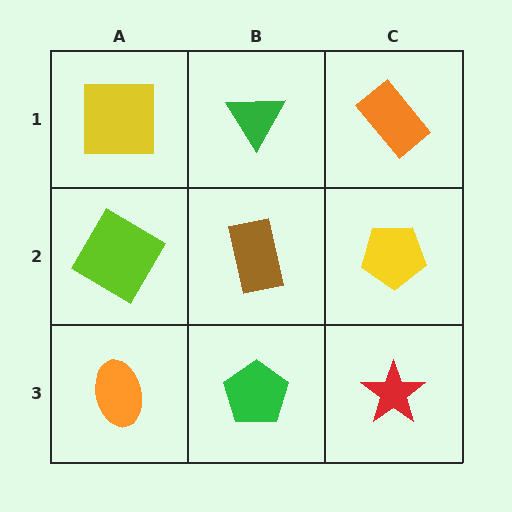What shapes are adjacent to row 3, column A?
A lime diamond (row 2, column A), a green pentagon (row 3, column B).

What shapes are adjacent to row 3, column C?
A yellow pentagon (row 2, column C), a green pentagon (row 3, column B).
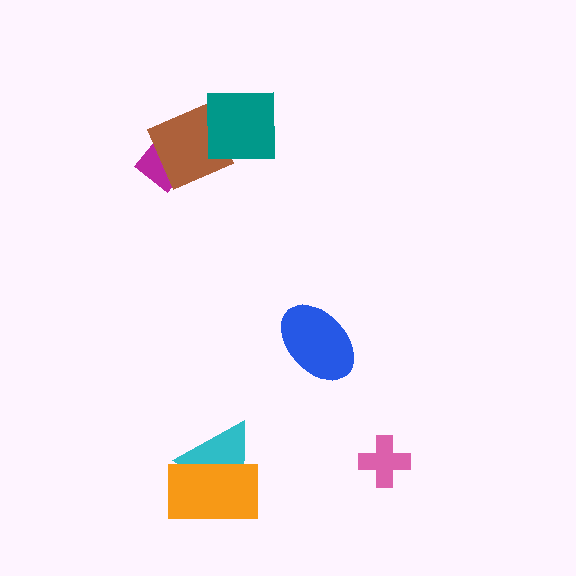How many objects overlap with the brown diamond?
2 objects overlap with the brown diamond.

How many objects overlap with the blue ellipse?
0 objects overlap with the blue ellipse.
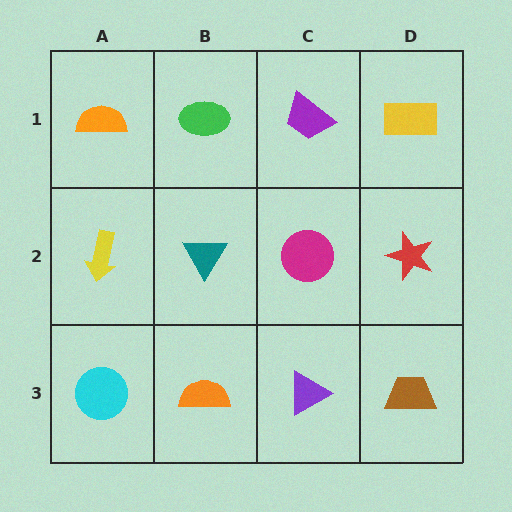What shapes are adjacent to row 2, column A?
An orange semicircle (row 1, column A), a cyan circle (row 3, column A), a teal triangle (row 2, column B).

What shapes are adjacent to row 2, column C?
A purple trapezoid (row 1, column C), a purple triangle (row 3, column C), a teal triangle (row 2, column B), a red star (row 2, column D).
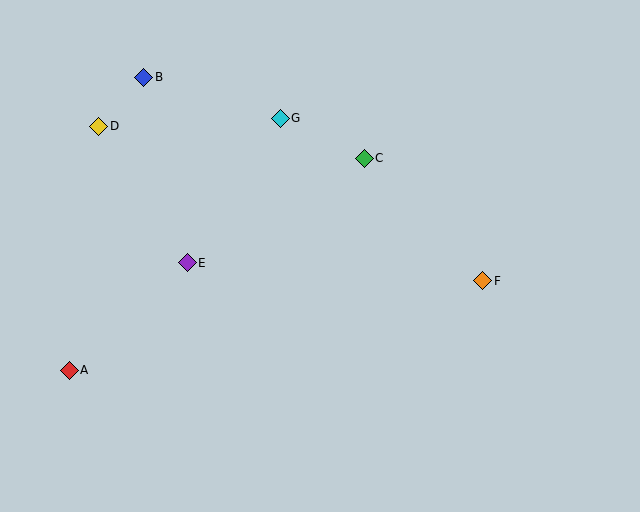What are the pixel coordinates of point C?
Point C is at (364, 158).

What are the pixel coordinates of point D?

REQUIREMENT: Copy nothing outside the span: please output the lines from the one with "How many objects overlap with the brown" through the end of the entries above, and skip the pictures.

WRITTEN RESPONSE:
How many objects overlap with the brown diamond?
2 objects overlap with the brown diamond.

How many objects overlap with the blue ellipse?
0 objects overlap with the blue ellipse.
What shapes are adjacent to row 2, column A?
An orange semicircle (row 1, column A), a cyan circle (row 3, column A), a teal triangle (row 2, column B).

What shapes are adjacent to row 2, column C?
A purple trapezoid (row 1, column C), a purple triangle (row 3, column C), a teal triangle (row 2, column B), a red star (row 2, column D).
What are the pixel coordinates of point C?
Point C is at (364, 158).

What are the pixel coordinates of point D?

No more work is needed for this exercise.